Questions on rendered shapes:
** Start **

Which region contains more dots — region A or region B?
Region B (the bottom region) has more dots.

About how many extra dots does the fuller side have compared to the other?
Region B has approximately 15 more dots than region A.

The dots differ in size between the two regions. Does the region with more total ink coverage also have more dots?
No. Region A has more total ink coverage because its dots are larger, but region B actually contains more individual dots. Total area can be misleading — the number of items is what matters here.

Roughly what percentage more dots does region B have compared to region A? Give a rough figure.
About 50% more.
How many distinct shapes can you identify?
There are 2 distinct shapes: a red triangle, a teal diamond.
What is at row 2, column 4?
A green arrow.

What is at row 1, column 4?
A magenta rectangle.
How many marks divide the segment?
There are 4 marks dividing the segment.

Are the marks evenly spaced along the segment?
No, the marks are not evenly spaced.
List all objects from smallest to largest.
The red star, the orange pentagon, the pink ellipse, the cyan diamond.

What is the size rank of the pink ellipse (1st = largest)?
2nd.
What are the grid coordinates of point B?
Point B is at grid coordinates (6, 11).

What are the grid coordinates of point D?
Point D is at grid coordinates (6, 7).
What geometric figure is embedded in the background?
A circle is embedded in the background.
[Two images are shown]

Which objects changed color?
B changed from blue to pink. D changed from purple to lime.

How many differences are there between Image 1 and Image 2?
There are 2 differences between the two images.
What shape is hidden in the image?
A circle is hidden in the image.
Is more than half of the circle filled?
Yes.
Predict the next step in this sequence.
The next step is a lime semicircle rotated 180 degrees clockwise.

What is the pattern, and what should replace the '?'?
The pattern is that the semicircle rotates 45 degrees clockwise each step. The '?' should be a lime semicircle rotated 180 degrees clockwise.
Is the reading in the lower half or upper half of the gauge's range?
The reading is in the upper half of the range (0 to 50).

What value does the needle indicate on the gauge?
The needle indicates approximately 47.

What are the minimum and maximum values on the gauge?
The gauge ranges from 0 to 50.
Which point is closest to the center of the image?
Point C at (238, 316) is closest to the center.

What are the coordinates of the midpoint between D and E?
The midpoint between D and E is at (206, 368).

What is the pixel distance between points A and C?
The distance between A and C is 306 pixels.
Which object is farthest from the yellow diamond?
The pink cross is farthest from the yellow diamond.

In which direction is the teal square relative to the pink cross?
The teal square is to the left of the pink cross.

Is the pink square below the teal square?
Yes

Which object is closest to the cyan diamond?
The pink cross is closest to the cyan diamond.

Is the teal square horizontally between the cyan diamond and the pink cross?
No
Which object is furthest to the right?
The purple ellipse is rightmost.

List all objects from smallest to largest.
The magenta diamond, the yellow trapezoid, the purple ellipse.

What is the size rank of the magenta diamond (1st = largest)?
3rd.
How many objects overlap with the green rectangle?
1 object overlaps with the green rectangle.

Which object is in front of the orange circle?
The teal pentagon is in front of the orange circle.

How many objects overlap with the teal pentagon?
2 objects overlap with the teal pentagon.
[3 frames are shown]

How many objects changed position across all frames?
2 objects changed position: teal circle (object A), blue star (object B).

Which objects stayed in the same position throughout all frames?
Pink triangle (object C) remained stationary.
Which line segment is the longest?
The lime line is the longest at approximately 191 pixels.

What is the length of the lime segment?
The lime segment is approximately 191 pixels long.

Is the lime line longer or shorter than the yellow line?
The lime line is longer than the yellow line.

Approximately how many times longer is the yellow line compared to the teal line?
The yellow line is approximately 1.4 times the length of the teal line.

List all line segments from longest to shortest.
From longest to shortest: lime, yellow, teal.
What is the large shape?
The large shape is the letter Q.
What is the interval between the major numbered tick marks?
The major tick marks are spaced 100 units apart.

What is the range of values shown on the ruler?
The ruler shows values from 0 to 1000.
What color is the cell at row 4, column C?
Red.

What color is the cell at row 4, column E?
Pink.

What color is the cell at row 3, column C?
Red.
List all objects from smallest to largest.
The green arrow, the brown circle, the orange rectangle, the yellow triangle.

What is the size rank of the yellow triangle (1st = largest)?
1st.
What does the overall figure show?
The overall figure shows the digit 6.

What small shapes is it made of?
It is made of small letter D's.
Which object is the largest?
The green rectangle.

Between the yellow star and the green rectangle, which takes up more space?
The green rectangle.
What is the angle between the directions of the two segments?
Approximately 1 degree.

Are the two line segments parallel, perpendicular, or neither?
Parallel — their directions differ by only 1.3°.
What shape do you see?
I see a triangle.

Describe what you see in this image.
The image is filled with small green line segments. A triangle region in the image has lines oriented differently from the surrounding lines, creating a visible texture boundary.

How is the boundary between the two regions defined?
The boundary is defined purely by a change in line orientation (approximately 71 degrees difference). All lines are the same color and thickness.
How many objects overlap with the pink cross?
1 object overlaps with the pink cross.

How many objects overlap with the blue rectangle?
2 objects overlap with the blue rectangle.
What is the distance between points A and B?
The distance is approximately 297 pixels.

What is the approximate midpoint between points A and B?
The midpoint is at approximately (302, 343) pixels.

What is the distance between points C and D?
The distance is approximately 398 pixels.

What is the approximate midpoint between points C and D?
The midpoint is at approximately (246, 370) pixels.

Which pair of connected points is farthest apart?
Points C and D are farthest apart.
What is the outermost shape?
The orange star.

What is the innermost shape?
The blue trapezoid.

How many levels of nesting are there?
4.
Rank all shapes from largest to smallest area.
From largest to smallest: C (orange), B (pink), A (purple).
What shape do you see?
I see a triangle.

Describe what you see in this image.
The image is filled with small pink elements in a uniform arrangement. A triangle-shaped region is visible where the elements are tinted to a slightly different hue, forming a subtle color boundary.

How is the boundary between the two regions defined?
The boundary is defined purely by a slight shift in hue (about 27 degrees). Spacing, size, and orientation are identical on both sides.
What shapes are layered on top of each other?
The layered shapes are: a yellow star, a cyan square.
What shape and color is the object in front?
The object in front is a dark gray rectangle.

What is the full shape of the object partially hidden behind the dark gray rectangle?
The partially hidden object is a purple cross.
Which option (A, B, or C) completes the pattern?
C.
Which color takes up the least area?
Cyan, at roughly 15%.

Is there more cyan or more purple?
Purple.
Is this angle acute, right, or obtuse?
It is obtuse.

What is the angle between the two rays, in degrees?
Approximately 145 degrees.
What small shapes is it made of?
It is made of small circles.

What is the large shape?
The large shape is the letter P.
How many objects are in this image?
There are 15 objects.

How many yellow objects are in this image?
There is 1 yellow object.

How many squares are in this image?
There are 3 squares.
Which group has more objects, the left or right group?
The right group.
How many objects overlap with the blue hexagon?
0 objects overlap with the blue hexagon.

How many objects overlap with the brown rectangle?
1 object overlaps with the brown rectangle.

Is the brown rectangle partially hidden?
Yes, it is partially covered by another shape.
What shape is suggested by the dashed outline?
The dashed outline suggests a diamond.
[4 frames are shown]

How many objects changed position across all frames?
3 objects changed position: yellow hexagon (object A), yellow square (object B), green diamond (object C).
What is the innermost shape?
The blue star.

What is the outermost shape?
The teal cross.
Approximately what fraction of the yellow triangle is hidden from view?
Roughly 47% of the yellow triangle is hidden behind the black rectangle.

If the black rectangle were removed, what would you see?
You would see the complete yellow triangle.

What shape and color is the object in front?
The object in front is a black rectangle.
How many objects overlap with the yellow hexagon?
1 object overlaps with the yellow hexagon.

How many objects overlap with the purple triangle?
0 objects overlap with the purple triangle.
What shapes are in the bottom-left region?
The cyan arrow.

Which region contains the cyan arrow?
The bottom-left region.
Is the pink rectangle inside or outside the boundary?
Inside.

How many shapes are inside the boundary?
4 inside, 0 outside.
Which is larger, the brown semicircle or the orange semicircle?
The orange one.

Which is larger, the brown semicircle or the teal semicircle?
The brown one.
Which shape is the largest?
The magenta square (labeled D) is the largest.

** End **

> [EXERCISE DIRECTIONS]: Return all the data above once more, precisely as given.

> [RESULT OF THIS EXERCISE]:
Which region contains more dots — region A or region B?
Region B (the bottom region) has more dots.

About how many extra dots does the fuller side have compared to the other?
Region B has approximately 15 more dots than region A.

The dots differ in size between the two regions. Does the region with more total ink coverage also have more dots?
No. Region A has more total ink coverage because its dots are larger, but region B actually contains more individual dots. Total area can be misleading — the number of items is what matters here.

Roughly what percentage more dots does region B have compared to region A? Give a rough figure.
About 50% more.
How many distinct shapes can you identify?
There are 2 distinct shapes: a red triangle, a teal diamond.
What is at row 2, column 4?
A green arrow.

What is at row 1, column 4?
A magenta rectangle.
How many marks divide the segment?
There are 4 marks dividing the segment.

Are the marks evenly spaced along the segment?
No, the marks are not evenly spaced.
List all objects from smallest to largest.
The red star, the orange pentagon, the pink ellipse, the cyan diamond.

What is the size rank of the pink ellipse (1st = largest)?
2nd.
What are the grid coordinates of point B?
Point B is at grid coordinates (6, 11).

What are the grid coordinates of point D?
Point D is at grid coordinates (6, 7).
What geometric figure is embedded in the background?
A circle is embedded in the background.
[Two images are shown]

Which objects changed color?
B changed from blue to pink. D changed from purple to lime.

How many differences are there between Image 1 and Image 2?
There are 2 differences between the two images.
What shape is hidden in the image?
A circle is hidden in the image.
Is more than half of the circle filled?
Yes.
Predict the next step in this sequence.
The next step is a lime semicircle rotated 180 degrees clockwise.

What is the pattern, and what should replace the '?'?
The pattern is that the semicircle rotates 45 degrees clockwise each step. The '?' should be a lime semicircle rotated 180 degrees clockwise.
Is the reading in the lower half or upper half of the gauge's range?
The reading is in the upper half of the range (0 to 50).

What value does the needle indicate on the gauge?
The needle indicates approximately 47.

What are the minimum and maximum values on the gauge?
The gauge ranges from 0 to 50.
Which point is closest to the center of the image?
Point C at (238, 316) is closest to the center.

What are the coordinates of the midpoint between D and E?
The midpoint between D and E is at (206, 368).

What is the pixel distance between points A and C?
The distance between A and C is 306 pixels.
Which object is farthest from the yellow diamond?
The pink cross is farthest from the yellow diamond.

In which direction is the teal square relative to the pink cross?
The teal square is to the left of the pink cross.

Is the pink square below the teal square?
Yes

Which object is closest to the cyan diamond?
The pink cross is closest to the cyan diamond.

Is the teal square horizontally between the cyan diamond and the pink cross?
No
Which object is furthest to the right?
The purple ellipse is rightmost.

List all objects from smallest to largest.
The magenta diamond, the yellow trapezoid, the purple ellipse.

What is the size rank of the magenta diamond (1st = largest)?
3rd.
How many objects overlap with the green rectangle?
1 object overlaps with the green rectangle.

Which object is in front of the orange circle?
The teal pentagon is in front of the orange circle.

How many objects overlap with the teal pentagon?
2 objects overlap with the teal pentagon.
[3 frames are shown]

How many objects changed position across all frames?
2 objects changed position: teal circle (object A), blue star (object B).

Which objects stayed in the same position throughout all frames?
Pink triangle (object C) remained stationary.
Which line segment is the longest?
The lime line is the longest at approximately 191 pixels.

What is the length of the lime segment?
The lime segment is approximately 191 pixels long.

Is the lime line longer or shorter than the yellow line?
The lime line is longer than the yellow line.

Approximately how many times longer is the yellow line compared to the teal line?
The yellow line is approximately 1.4 times the length of the teal line.

List all line segments from longest to shortest.
From longest to shortest: lime, yellow, teal.
What is the large shape?
The large shape is the letter Q.
What is the interval between the major numbered tick marks?
The major tick marks are spaced 100 units apart.

What is the range of values shown on the ruler?
The ruler shows values from 0 to 1000.
What color is the cell at row 4, column C?
Red.

What color is the cell at row 4, column E?
Pink.

What color is the cell at row 3, column C?
Red.
List all objects from smallest to largest.
The green arrow, the brown circle, the orange rectangle, the yellow triangle.

What is the size rank of the yellow triangle (1st = largest)?
1st.
What does the overall figure show?
The overall figure shows the digit 6.

What small shapes is it made of?
It is made of small letter D's.
Which object is the largest?
The green rectangle.

Between the yellow star and the green rectangle, which takes up more space?
The green rectangle.
What is the angle between the directions of the two segments?
Approximately 1 degree.

Are the two line segments parallel, perpendicular, or neither?
Parallel — their directions differ by only 1.3°.
What shape do you see?
I see a triangle.

Describe what you see in this image.
The image is filled with small green line segments. A triangle region in the image has lines oriented differently from the surrounding lines, creating a visible texture boundary.

How is the boundary between the two regions defined?
The boundary is defined purely by a change in line orientation (approximately 71 degrees difference). All lines are the same color and thickness.
How many objects overlap with the pink cross?
1 object overlaps with the pink cross.

How many objects overlap with the blue rectangle?
2 objects overlap with the blue rectangle.
What is the distance between points A and B?
The distance is approximately 297 pixels.

What is the approximate midpoint between points A and B?
The midpoint is at approximately (302, 343) pixels.

What is the distance between points C and D?
The distance is approximately 398 pixels.

What is the approximate midpoint between points C and D?
The midpoint is at approximately (246, 370) pixels.

Which pair of connected points is farthest apart?
Points C and D are farthest apart.
What is the outermost shape?
The orange star.

What is the innermost shape?
The blue trapezoid.

How many levels of nesting are there?
4.
Rank all shapes from largest to smallest area.
From largest to smallest: C (orange), B (pink), A (purple).
What shape do you see?
I see a triangle.

Describe what you see in this image.
The image is filled with small pink elements in a uniform arrangement. A triangle-shaped region is visible where the elements are tinted to a slightly different hue, forming a subtle color boundary.

How is the boundary between the two regions defined?
The boundary is defined purely by a slight shift in hue (about 27 degrees). Spacing, size, and orientation are identical on both sides.
What shapes are layered on top of each other?
The layered shapes are: a yellow star, a cyan square.
What shape and color is the object in front?
The object in front is a dark gray rectangle.

What is the full shape of the object partially hidden behind the dark gray rectangle?
The partially hidden object is a purple cross.
Which option (A, B, or C) completes the pattern?
C.
Which color takes up the least area?
Cyan, at roughly 15%.

Is there more cyan or more purple?
Purple.
Is this angle acute, right, or obtuse?
It is obtuse.

What is the angle between the two rays, in degrees?
Approximately 145 degrees.
What small shapes is it made of?
It is made of small circles.

What is the large shape?
The large shape is the letter P.
How many objects are in this image?
There are 15 objects.

How many yellow objects are in this image?
There is 1 yellow object.

How many squares are in this image?
There are 3 squares.
Which group has more objects, the left or right group?
The right group.
How many objects overlap with the blue hexagon?
0 objects overlap with the blue hexagon.

How many objects overlap with the brown rectangle?
1 object overlaps with the brown rectangle.

Is the brown rectangle partially hidden?
Yes, it is partially covered by another shape.
What shape is suggested by the dashed outline?
The dashed outline suggests a diamond.
[4 frames are shown]

How many objects changed position across all frames?
3 objects changed position: yellow hexagon (object A), yellow square (object B), green diamond (object C).
What is the innermost shape?
The blue star.

What is the outermost shape?
The teal cross.
Approximately what fraction of the yellow triangle is hidden from view?
Roughly 47% of the yellow triangle is hidden behind the black rectangle.

If the black rectangle were removed, what would you see?
You would see the complete yellow triangle.

What shape and color is the object in front?
The object in front is a black rectangle.
How many objects overlap with the yellow hexagon?
1 object overlaps with the yellow hexagon.

How many objects overlap with the purple triangle?
0 objects overlap with the purple triangle.
What shapes are in the bottom-left region?
The cyan arrow.

Which region contains the cyan arrow?
The bottom-left region.
Is the pink rectangle inside or outside the boundary?
Inside.

How many shapes are inside the boundary?
4 inside, 0 outside.
Which is larger, the brown semicircle or the orange semicircle?
The orange one.

Which is larger, the brown semicircle or the teal semicircle?
The brown one.
Which shape is the largest?
The magenta square (labeled D) is the largest.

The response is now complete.